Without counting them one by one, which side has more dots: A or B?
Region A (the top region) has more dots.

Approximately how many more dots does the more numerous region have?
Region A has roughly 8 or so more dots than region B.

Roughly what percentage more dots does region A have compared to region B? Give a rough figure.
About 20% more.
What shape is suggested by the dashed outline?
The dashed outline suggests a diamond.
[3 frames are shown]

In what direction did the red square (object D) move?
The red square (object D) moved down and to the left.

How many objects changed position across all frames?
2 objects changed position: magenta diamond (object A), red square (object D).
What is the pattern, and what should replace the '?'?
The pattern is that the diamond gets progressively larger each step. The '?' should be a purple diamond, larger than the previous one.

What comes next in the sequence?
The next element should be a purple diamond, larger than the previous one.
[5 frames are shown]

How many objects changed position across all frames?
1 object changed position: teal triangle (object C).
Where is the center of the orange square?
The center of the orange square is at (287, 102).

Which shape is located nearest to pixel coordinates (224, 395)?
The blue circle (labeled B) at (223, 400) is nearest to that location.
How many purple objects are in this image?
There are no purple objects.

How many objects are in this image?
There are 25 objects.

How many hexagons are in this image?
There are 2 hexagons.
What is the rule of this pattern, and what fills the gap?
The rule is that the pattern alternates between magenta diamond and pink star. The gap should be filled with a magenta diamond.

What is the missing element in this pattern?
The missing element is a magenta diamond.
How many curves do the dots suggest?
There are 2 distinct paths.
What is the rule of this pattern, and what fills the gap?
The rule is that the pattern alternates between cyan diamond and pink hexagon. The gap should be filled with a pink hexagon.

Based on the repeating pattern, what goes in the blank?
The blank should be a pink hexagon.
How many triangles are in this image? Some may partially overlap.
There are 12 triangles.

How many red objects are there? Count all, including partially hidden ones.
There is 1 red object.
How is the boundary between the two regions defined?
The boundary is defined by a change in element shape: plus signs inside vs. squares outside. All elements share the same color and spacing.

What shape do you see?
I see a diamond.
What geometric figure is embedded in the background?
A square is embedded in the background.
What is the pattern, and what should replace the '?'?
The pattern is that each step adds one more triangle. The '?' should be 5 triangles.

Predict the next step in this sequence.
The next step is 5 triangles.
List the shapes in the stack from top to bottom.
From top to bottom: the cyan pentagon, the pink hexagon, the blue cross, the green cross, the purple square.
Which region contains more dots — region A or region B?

□ □ □ □ □ □ □

__What you should do__
A line counts if it holds the word "shown". How many lines of the entries count? Give the number only.

__Correct response__
2